## Required task
Keep to the lines from the line containing "What color is the cell at row 2, column B?" through the line containing "[5 frames are shown]": copy them exactly and leave every picture out.

## Material provided
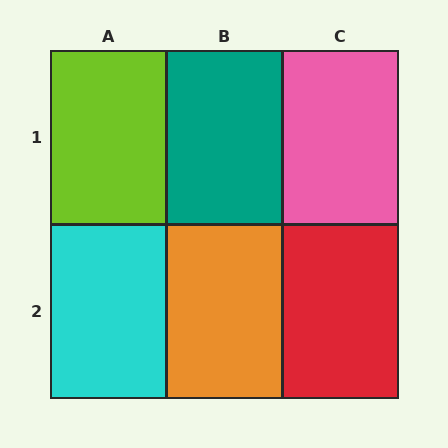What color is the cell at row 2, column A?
Cyan.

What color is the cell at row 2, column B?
Orange.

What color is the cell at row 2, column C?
Red.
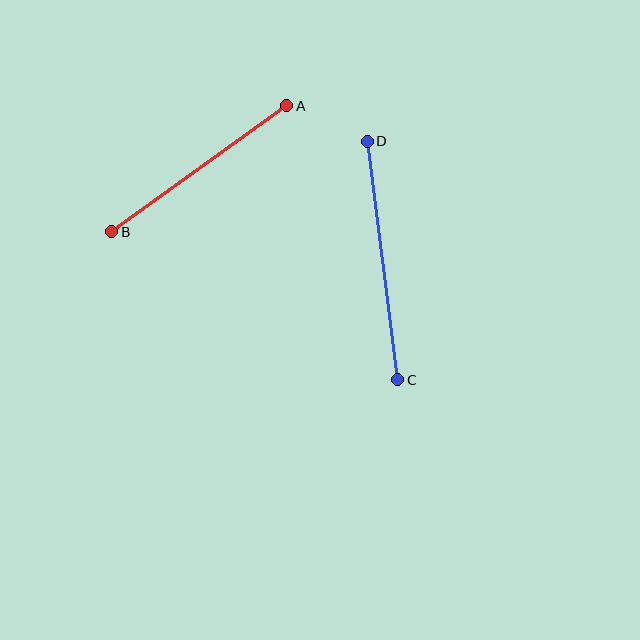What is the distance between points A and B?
The distance is approximately 216 pixels.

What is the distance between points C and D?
The distance is approximately 240 pixels.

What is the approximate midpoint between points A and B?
The midpoint is at approximately (199, 169) pixels.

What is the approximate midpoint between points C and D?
The midpoint is at approximately (382, 260) pixels.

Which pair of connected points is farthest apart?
Points C and D are farthest apart.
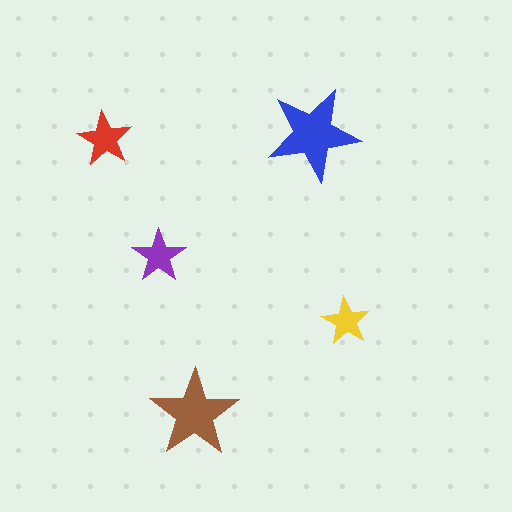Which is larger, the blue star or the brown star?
The blue one.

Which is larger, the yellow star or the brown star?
The brown one.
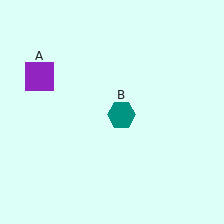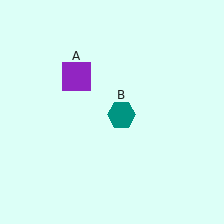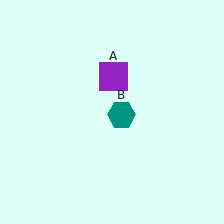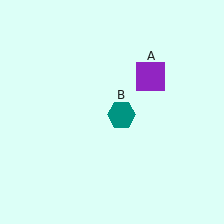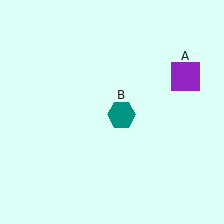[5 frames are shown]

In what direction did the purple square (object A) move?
The purple square (object A) moved right.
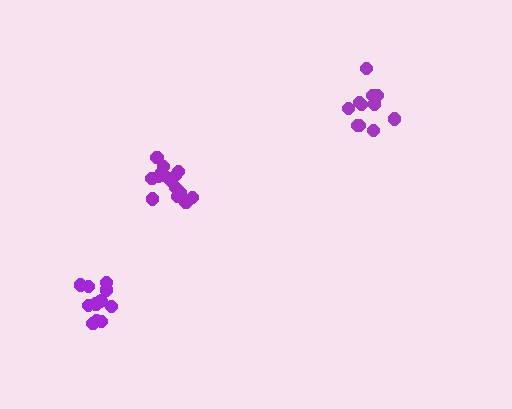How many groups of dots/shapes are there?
There are 3 groups.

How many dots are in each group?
Group 1: 15 dots, Group 2: 11 dots, Group 3: 12 dots (38 total).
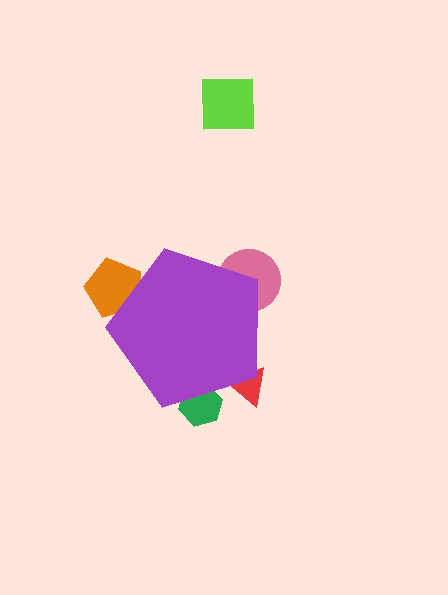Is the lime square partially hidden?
No, the lime square is fully visible.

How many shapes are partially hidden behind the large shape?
4 shapes are partially hidden.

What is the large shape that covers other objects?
A purple pentagon.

## Task result
What color is the cell at row 2, column B?
Orange.

What color is the cell at row 2, column C?
Red.
What is the distance between points A and B?
The distance is approximately 216 pixels.

What is the distance between points C and D?
The distance is approximately 240 pixels.

What is the approximate midpoint between points A and B?
The midpoint is at approximately (199, 169) pixels.

What is the approximate midpoint between points C and D?
The midpoint is at approximately (382, 260) pixels.

Which pair of connected points is farthest apart?
Points C and D are farthest apart.
Which is larger, the blue star or the brown star?
The blue one.

Which is larger, the yellow star or the brown star?
The brown one.
[5 frames are shown]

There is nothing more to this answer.